(AIM OF THE TASK) For every line below, output the text exactly and leave out images.

(RECORD EXTRACTS)
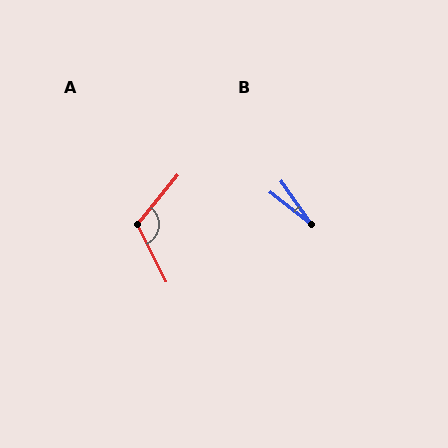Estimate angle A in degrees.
Approximately 114 degrees.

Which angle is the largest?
A, at approximately 114 degrees.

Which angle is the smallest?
B, at approximately 17 degrees.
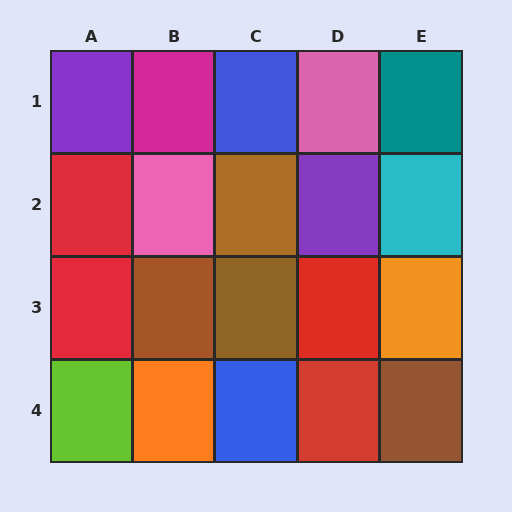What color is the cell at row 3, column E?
Orange.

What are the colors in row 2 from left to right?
Red, pink, brown, purple, cyan.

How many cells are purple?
2 cells are purple.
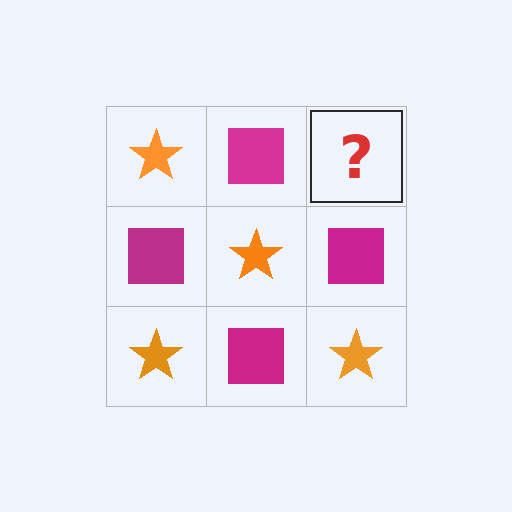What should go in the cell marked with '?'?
The missing cell should contain an orange star.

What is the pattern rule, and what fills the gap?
The rule is that it alternates orange star and magenta square in a checkerboard pattern. The gap should be filled with an orange star.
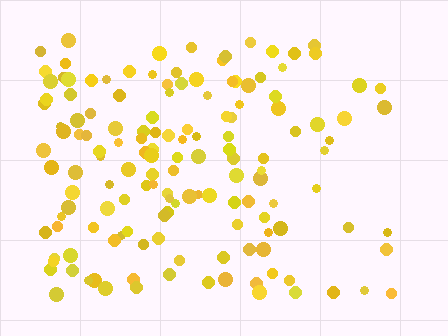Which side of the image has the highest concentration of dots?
The left.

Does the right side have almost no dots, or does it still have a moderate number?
Still a moderate number, just noticeably fewer than the left.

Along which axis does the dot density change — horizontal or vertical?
Horizontal.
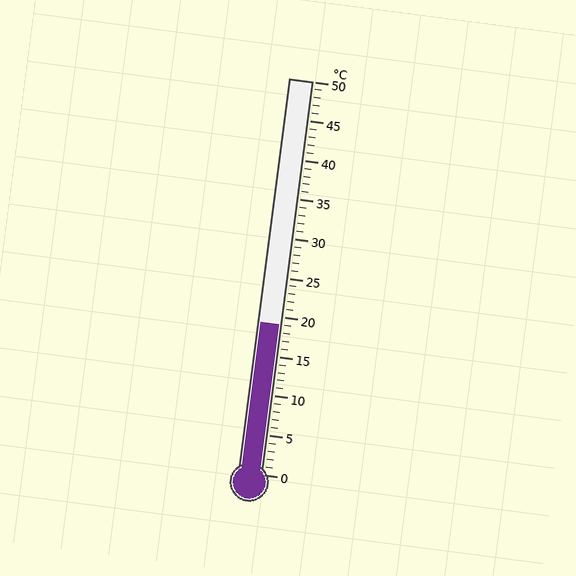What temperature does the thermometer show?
The thermometer shows approximately 19°C.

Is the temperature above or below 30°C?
The temperature is below 30°C.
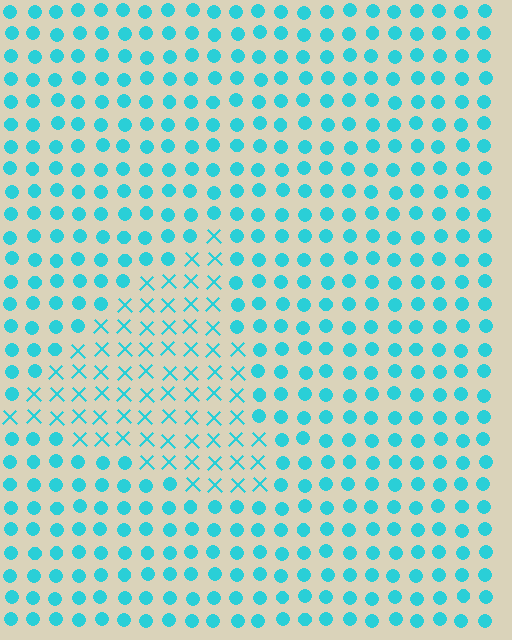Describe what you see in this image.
The image is filled with small cyan elements arranged in a uniform grid. A triangle-shaped region contains X marks, while the surrounding area contains circles. The boundary is defined purely by the change in element shape.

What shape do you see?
I see a triangle.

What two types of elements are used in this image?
The image uses X marks inside the triangle region and circles outside it.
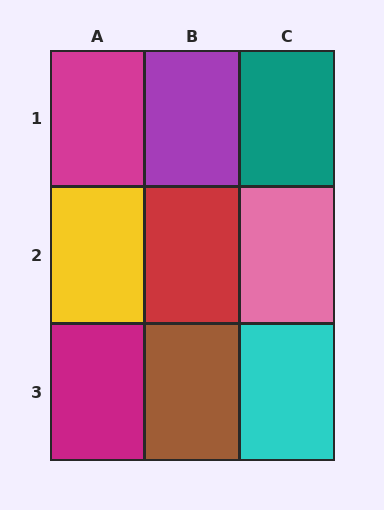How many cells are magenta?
2 cells are magenta.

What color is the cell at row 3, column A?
Magenta.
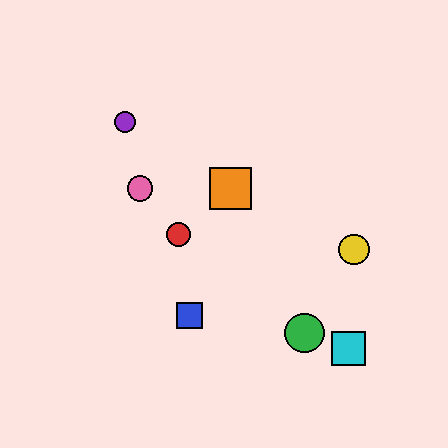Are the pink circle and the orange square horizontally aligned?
Yes, both are at y≈189.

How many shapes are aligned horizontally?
2 shapes (the orange square, the pink circle) are aligned horizontally.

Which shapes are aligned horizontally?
The orange square, the pink circle are aligned horizontally.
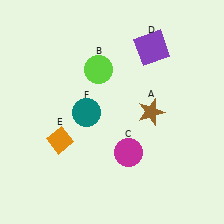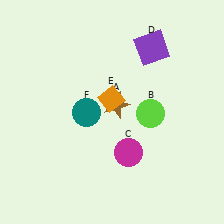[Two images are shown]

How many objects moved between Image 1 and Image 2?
3 objects moved between the two images.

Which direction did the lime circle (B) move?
The lime circle (B) moved down and to the right.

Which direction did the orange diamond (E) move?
The orange diamond (E) moved up and to the right.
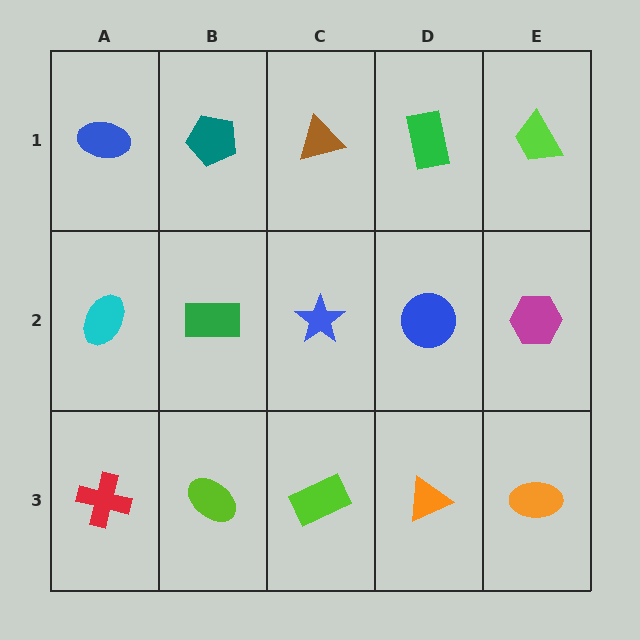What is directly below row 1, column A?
A cyan ellipse.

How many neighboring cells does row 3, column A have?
2.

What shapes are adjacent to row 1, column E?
A magenta hexagon (row 2, column E), a green rectangle (row 1, column D).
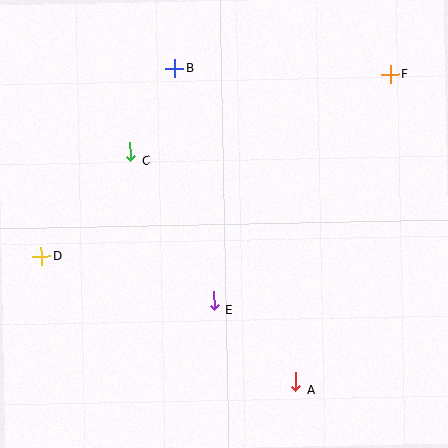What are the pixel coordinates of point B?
Point B is at (174, 68).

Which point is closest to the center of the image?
Point E at (214, 310) is closest to the center.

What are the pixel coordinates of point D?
Point D is at (41, 257).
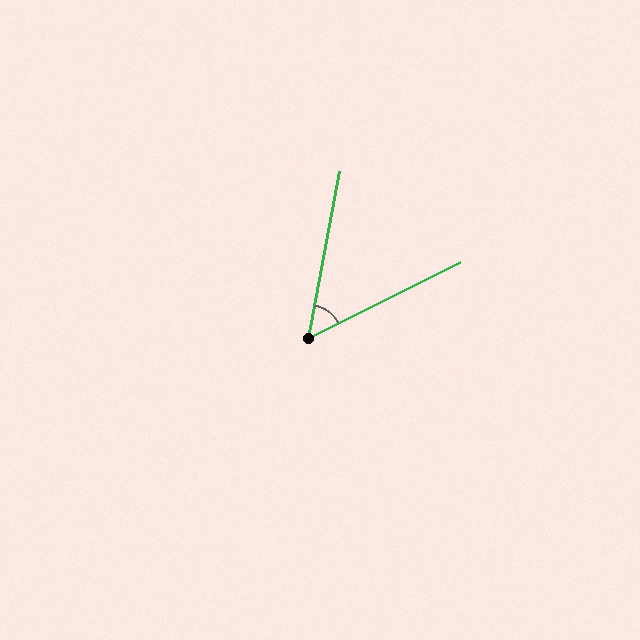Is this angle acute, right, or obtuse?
It is acute.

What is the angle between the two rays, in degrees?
Approximately 53 degrees.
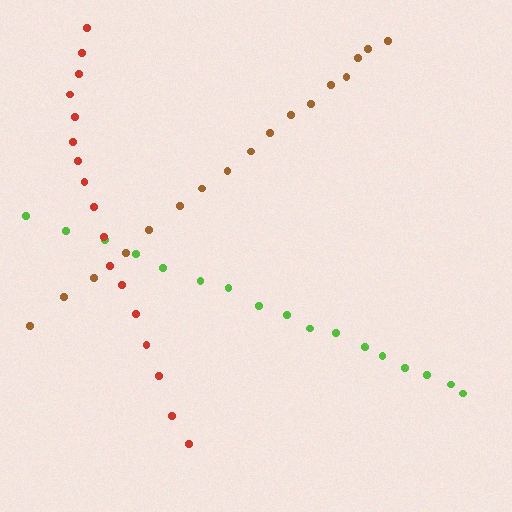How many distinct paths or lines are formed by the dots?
There are 3 distinct paths.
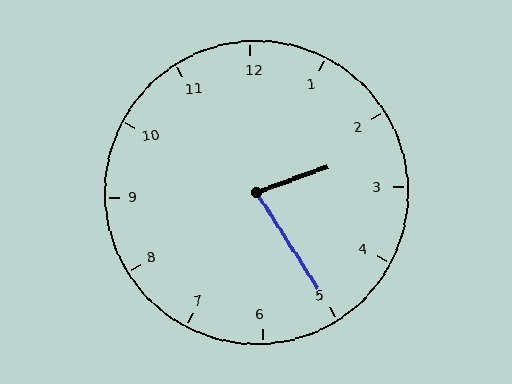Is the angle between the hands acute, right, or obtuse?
It is acute.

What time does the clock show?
2:25.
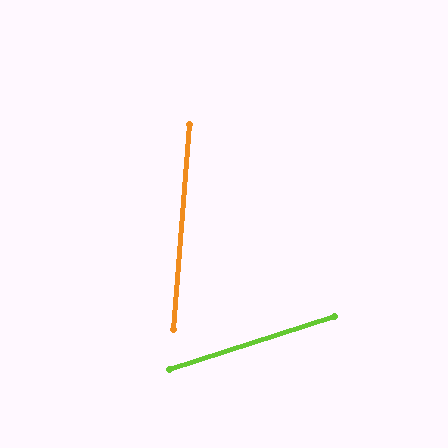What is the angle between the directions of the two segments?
Approximately 67 degrees.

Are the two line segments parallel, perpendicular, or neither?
Neither parallel nor perpendicular — they differ by about 67°.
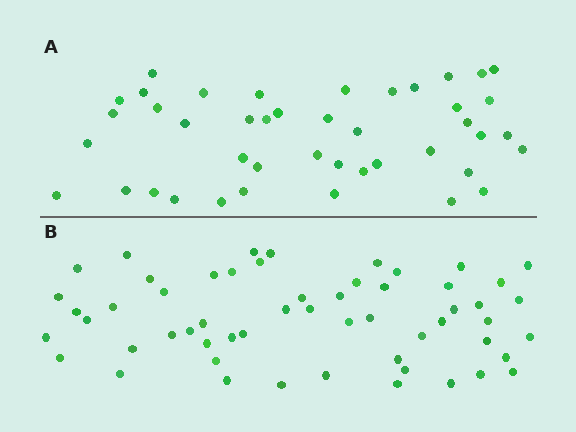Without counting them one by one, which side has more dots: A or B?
Region B (the bottom region) has more dots.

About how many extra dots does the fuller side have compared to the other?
Region B has approximately 15 more dots than region A.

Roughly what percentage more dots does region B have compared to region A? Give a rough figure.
About 30% more.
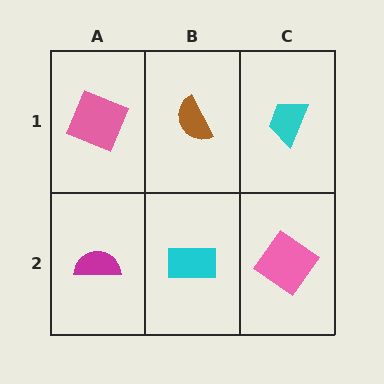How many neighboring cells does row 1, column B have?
3.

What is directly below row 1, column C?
A pink diamond.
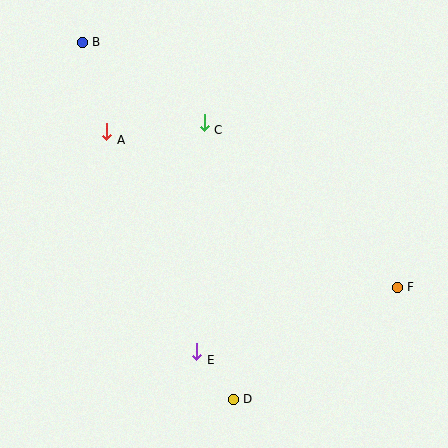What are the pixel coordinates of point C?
Point C is at (204, 130).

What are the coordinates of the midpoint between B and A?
The midpoint between B and A is at (94, 91).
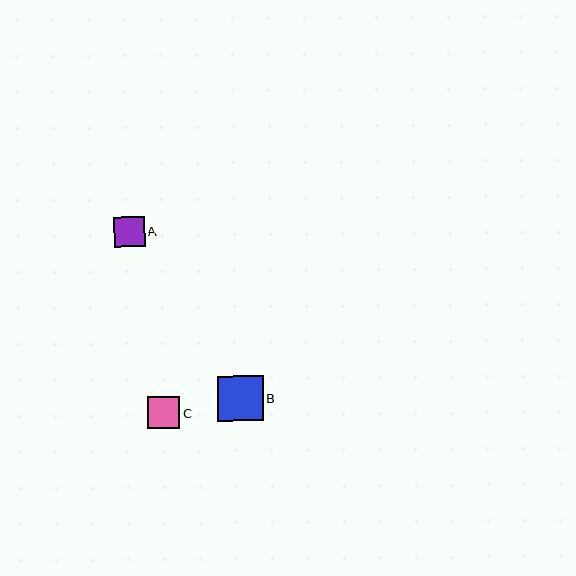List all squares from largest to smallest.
From largest to smallest: B, C, A.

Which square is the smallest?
Square A is the smallest with a size of approximately 31 pixels.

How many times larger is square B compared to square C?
Square B is approximately 1.4 times the size of square C.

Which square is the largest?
Square B is the largest with a size of approximately 46 pixels.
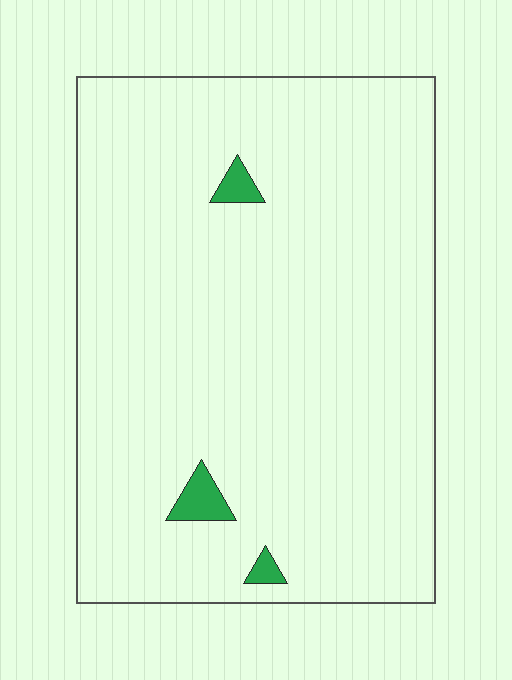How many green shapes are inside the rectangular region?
3.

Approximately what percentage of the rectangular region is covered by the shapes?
Approximately 0%.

(TASK RESULT)
Estimate angle A in degrees.
Approximately 114 degrees.

Which angle is the largest?
A, at approximately 114 degrees.

Which angle is the smallest?
B, at approximately 17 degrees.
What color is the cell at row 3, column E?
Orange.

What are the colors in row 2 from left to right?
Red, pink, brown, purple, cyan.

How many cells are purple?
2 cells are purple.
What should go in the cell marked with '?'?
The missing cell should contain an orange star.

What is the pattern rule, and what fills the gap?
The rule is that it alternates orange star and magenta square in a checkerboard pattern. The gap should be filled with an orange star.
Which side of the image has the highest concentration of dots?
The left.

Does the right side have almost no dots, or does it still have a moderate number?
Still a moderate number, just noticeably fewer than the left.

Along which axis does the dot density change — horizontal or vertical?
Horizontal.
What temperature does the thermometer show?
The thermometer shows approximately 19°C.

Is the temperature above or below 30°C?
The temperature is below 30°C.
Describe what you see in this image.
The image is filled with small cyan elements arranged in a uniform grid. A triangle-shaped region contains X marks, while the surrounding area contains circles. The boundary is defined purely by the change in element shape.

What shape do you see?
I see a triangle.

What two types of elements are used in this image?
The image uses X marks inside the triangle region and circles outside it.
How many cells are magenta?
2 cells are magenta.

What color is the cell at row 3, column A?
Magenta.
Are the pink circle and the orange square horizontally aligned?
Yes, both are at y≈189.

How many shapes are aligned horizontally?
2 shapes (the orange square, the pink circle) are aligned horizontally.

Which shapes are aligned horizontally?
The orange square, the pink circle are aligned horizontally.
[Two images are shown]

How many objects moved between Image 1 and Image 2?
3 objects moved between the two images.

Which direction did the lime circle (B) move?
The lime circle (B) moved down and to the right.

Which direction did the orange diamond (E) move?
The orange diamond (E) moved up and to the right.
What is directly below row 1, column A?
A cyan ellipse.

How many neighboring cells does row 3, column A have?
2.

What shapes are adjacent to row 1, column E?
A magenta hexagon (row 2, column E), a green rectangle (row 1, column D).
What are the pixel coordinates of point B?
Point B is at (174, 68).

Which point is closest to the center of the image?
Point E at (214, 310) is closest to the center.

What are the pixel coordinates of point D?
Point D is at (41, 257).
Is this angle acute, right, or obtuse?
It is acute.

What is the angle between the two rays, in degrees?
Approximately 53 degrees.
How many distinct paths or lines are formed by the dots?
There are 3 distinct paths.
Is the angle between the hands acute, right, or obtuse?
It is acute.

What time does the clock show?
2:25.
What is the angle between the directions of the two segments?
Approximately 67 degrees.

Are the two line segments parallel, perpendicular, or neither?
Neither parallel nor perpendicular — they differ by about 67°.
Without counting them one by one, which side has more dots: A or B?
Region B (the bottom region) has more dots.

About how many extra dots does the fuller side have compared to the other?
Region B has approximately 15 more dots than region A.

Roughly what percentage more dots does region B have compared to region A? Give a rough figure.
About 30% more.
How many neighboring cells does row 1, column B have?
3.

What is directly below row 1, column C?
A pink diamond.
What are the pixel coordinates of point C?
Point C is at (204, 130).

What are the coordinates of the midpoint between B and A?
The midpoint between B and A is at (94, 91).
List all squares from largest to smallest.
From largest to smallest: B, C, A.

Which square is the smallest?
Square A is the smallest with a size of approximately 31 pixels.

How many times larger is square B compared to square C?
Square B is approximately 1.4 times the size of square C.

Which square is the largest?
Square B is the largest with a size of approximately 46 pixels.
How many green shapes are inside the rectangular region?
3.

Approximately what percentage of the rectangular region is covered by the shapes?
Approximately 0%.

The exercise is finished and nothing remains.